- **What you have to do**
Both ends included, set down the lines from the line containing "What value does" through the last line of the records below, without pictures.

Basic figure question records:

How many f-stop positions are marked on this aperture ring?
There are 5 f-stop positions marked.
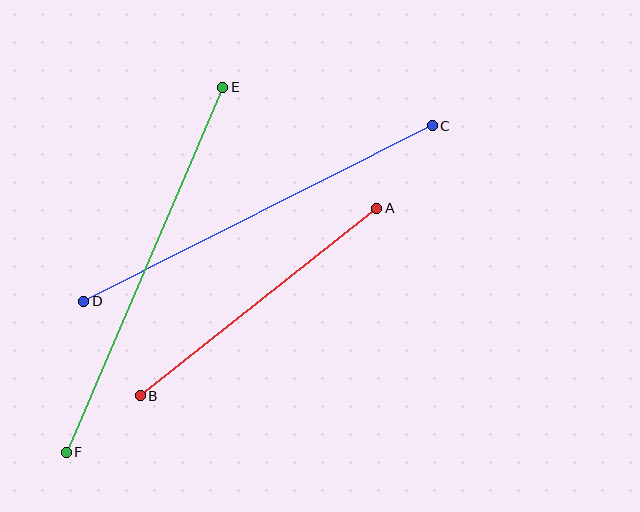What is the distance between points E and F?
The distance is approximately 397 pixels.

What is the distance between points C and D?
The distance is approximately 390 pixels.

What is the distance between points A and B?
The distance is approximately 302 pixels.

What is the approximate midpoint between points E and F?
The midpoint is at approximately (144, 270) pixels.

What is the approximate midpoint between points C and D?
The midpoint is at approximately (258, 213) pixels.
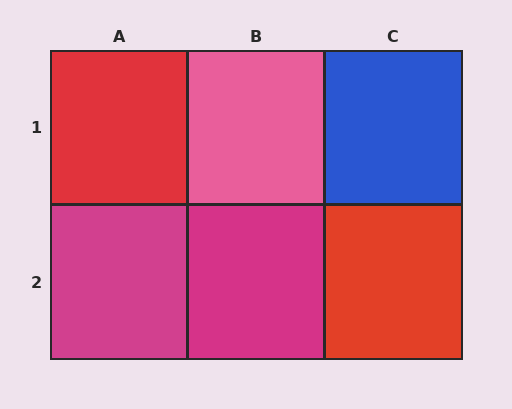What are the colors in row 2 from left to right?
Magenta, magenta, red.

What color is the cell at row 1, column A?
Red.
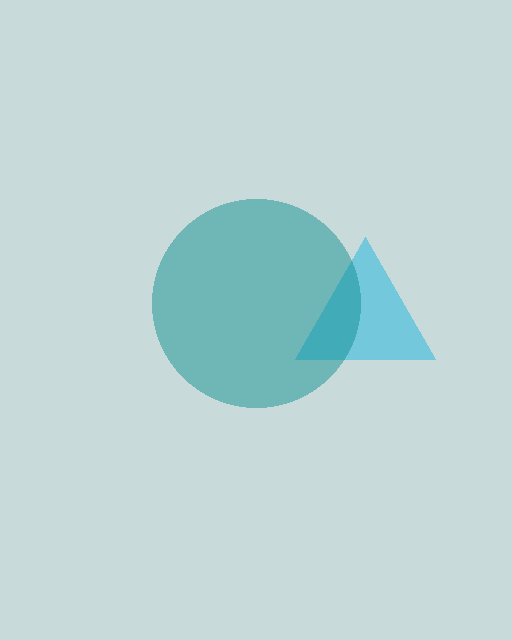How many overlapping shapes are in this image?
There are 2 overlapping shapes in the image.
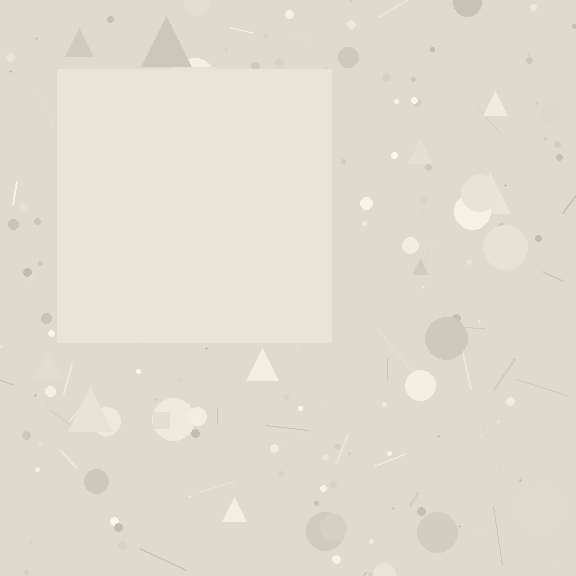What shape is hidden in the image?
A square is hidden in the image.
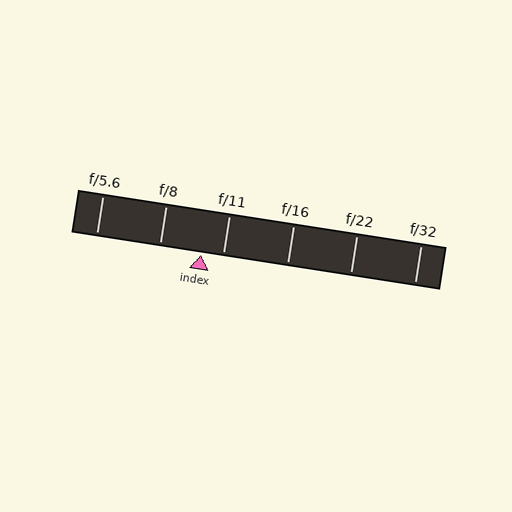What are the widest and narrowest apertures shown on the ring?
The widest aperture shown is f/5.6 and the narrowest is f/32.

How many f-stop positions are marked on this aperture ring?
There are 6 f-stop positions marked.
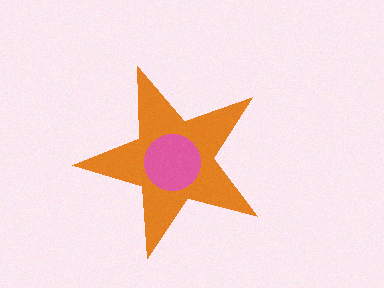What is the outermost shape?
The orange star.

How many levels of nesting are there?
2.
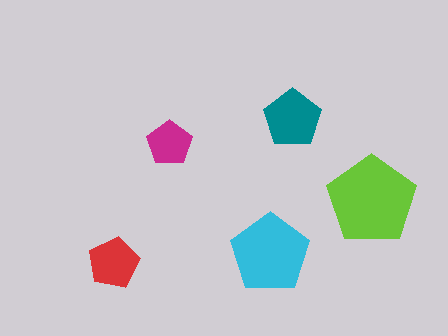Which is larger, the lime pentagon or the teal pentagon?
The lime one.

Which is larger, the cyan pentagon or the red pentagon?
The cyan one.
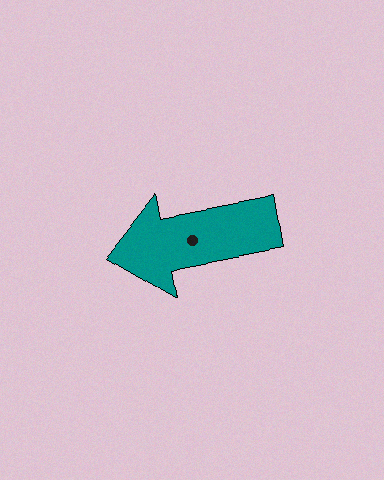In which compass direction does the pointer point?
West.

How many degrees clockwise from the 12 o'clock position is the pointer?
Approximately 259 degrees.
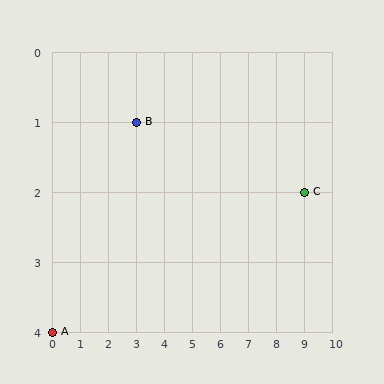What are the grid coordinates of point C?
Point C is at grid coordinates (9, 2).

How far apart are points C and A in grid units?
Points C and A are 9 columns and 2 rows apart (about 9.2 grid units diagonally).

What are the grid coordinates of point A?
Point A is at grid coordinates (0, 4).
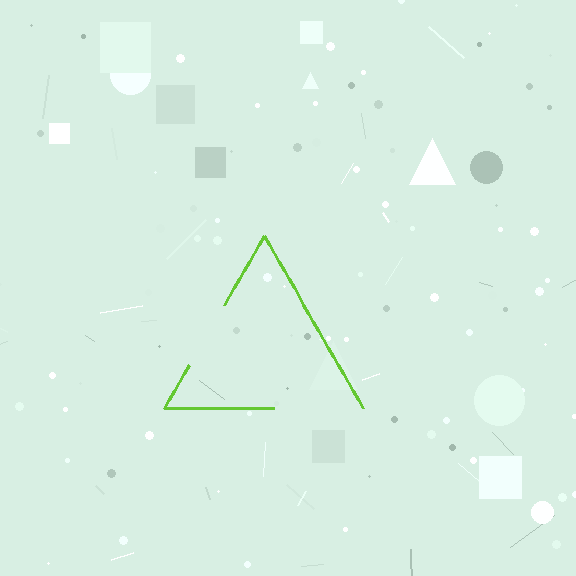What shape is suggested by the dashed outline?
The dashed outline suggests a triangle.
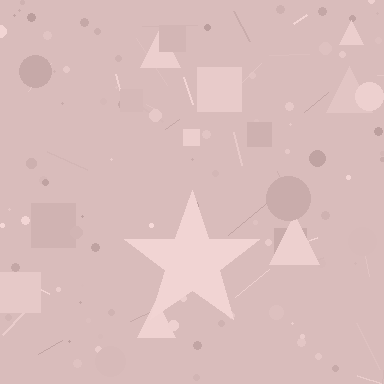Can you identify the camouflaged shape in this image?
The camouflaged shape is a star.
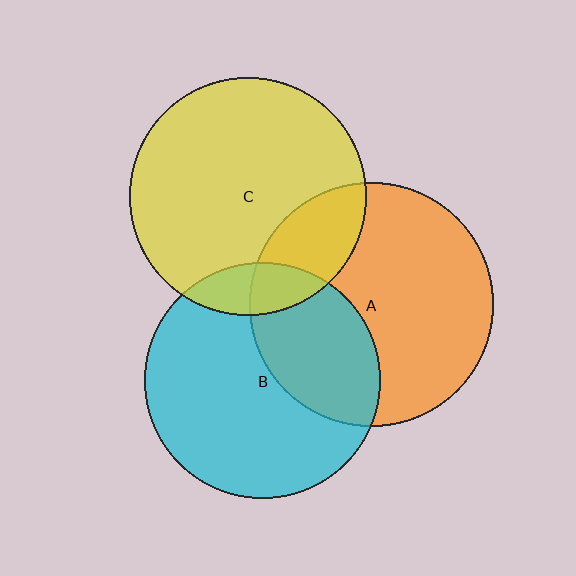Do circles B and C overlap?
Yes.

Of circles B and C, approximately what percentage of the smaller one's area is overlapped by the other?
Approximately 10%.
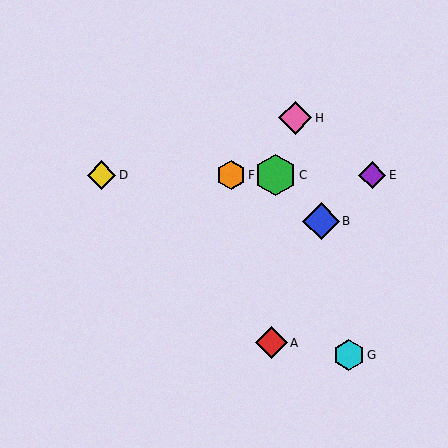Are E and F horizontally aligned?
Yes, both are at y≈175.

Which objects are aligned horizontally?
Objects C, D, E, F are aligned horizontally.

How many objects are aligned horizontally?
4 objects (C, D, E, F) are aligned horizontally.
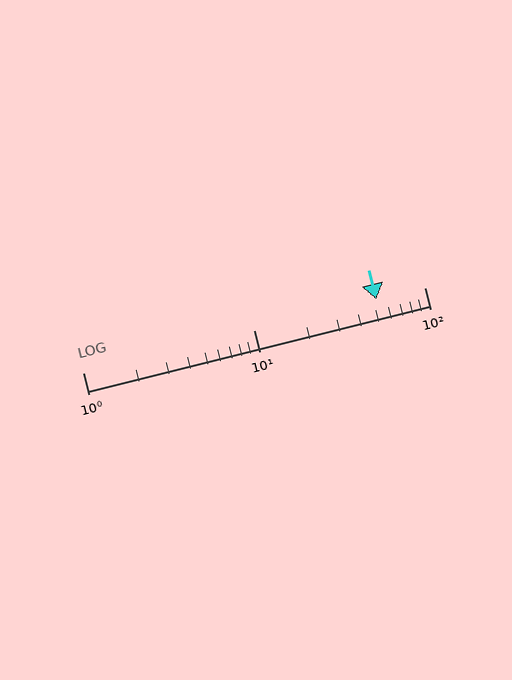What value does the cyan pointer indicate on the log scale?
The pointer indicates approximately 52.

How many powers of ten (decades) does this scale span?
The scale spans 2 decades, from 1 to 100.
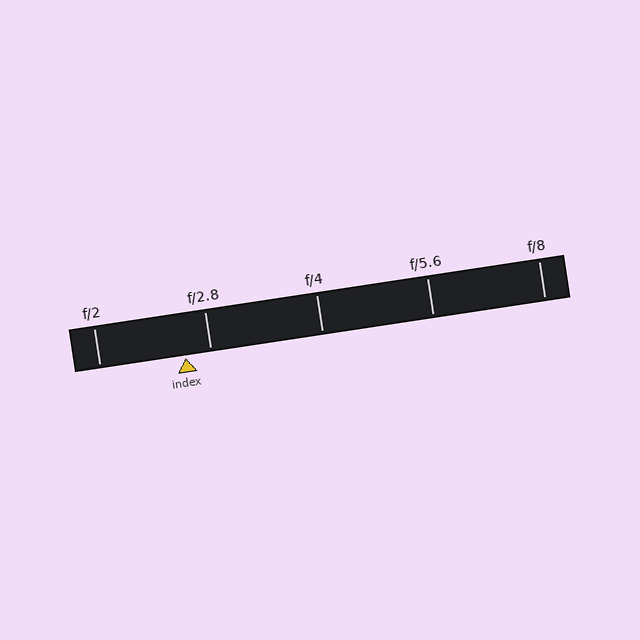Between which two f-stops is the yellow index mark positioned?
The index mark is between f/2 and f/2.8.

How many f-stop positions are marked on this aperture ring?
There are 5 f-stop positions marked.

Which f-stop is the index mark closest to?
The index mark is closest to f/2.8.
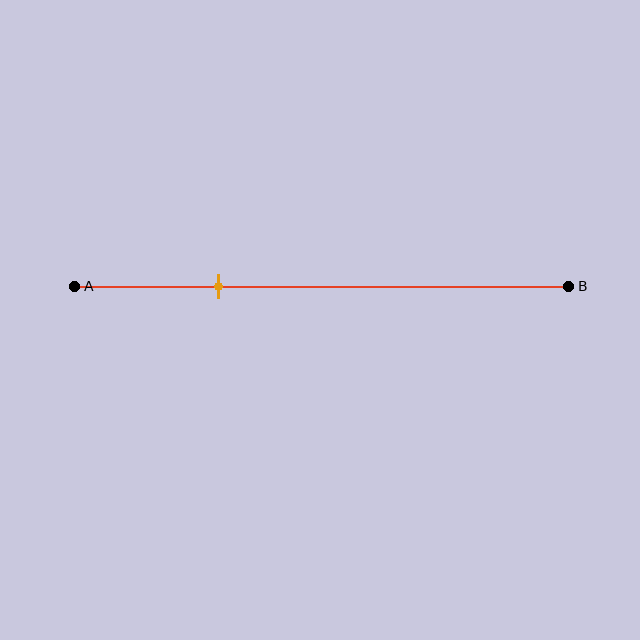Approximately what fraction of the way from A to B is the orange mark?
The orange mark is approximately 30% of the way from A to B.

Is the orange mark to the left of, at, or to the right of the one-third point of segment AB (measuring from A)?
The orange mark is to the left of the one-third point of segment AB.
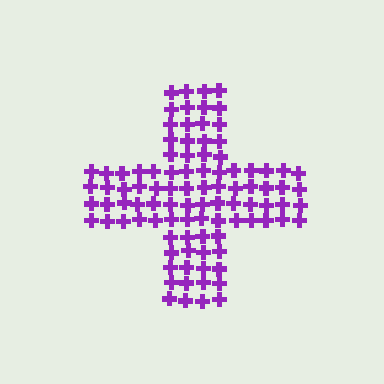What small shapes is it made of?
It is made of small crosses.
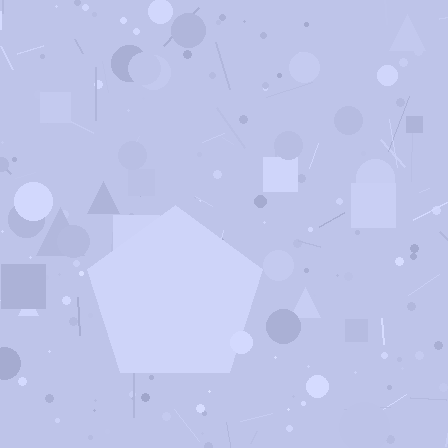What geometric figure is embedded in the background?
A pentagon is embedded in the background.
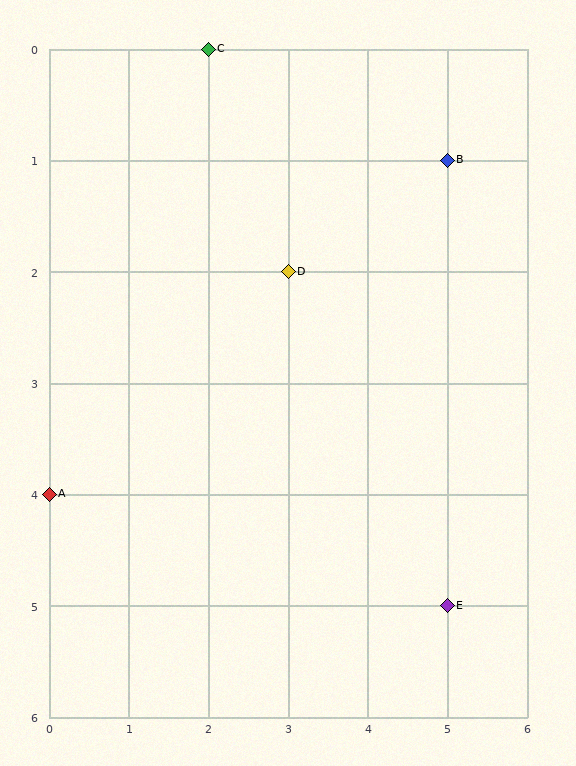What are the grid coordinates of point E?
Point E is at grid coordinates (5, 5).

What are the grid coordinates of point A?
Point A is at grid coordinates (0, 4).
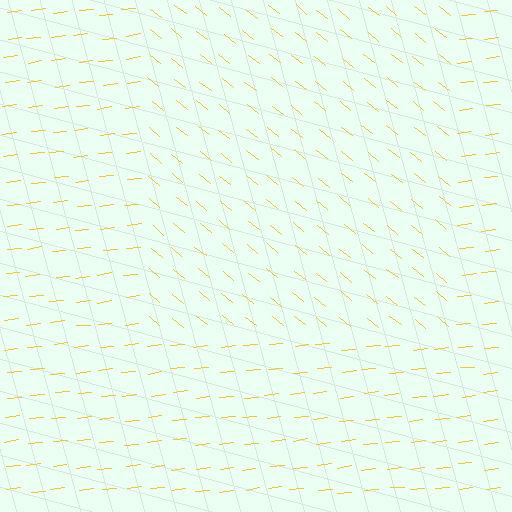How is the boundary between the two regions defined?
The boundary is defined purely by a change in line orientation (approximately 45 degrees difference). All lines are the same color and thickness.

- **Completed task**
What value does the cyan pointer indicate on the log scale?
The pointer indicates approximately 52.

How many powers of ten (decades) does this scale span?
The scale spans 2 decades, from 1 to 100.
Between which two f-stops is the yellow index mark positioned?
The index mark is between f/2 and f/2.8.

How many f-stop positions are marked on this aperture ring?
There are 5 f-stop positions marked.

Which f-stop is the index mark closest to?
The index mark is closest to f/2.8.
Approximately what fraction of the way from A to B is the orange mark?
The orange mark is approximately 30% of the way from A to B.

Is the orange mark to the left of, at, or to the right of the one-third point of segment AB (measuring from A)?
The orange mark is to the left of the one-third point of segment AB.
What small shapes is it made of?
It is made of small crosses.
What geometric figure is embedded in the background?
A pentagon is embedded in the background.
What are the grid coordinates of point E?
Point E is at grid coordinates (5, 5).

What are the grid coordinates of point A?
Point A is at grid coordinates (0, 4).
How is the boundary between the two regions defined?
The boundary is defined purely by a change in line orientation (approximately 45 degrees difference). All lines are the same color and thickness.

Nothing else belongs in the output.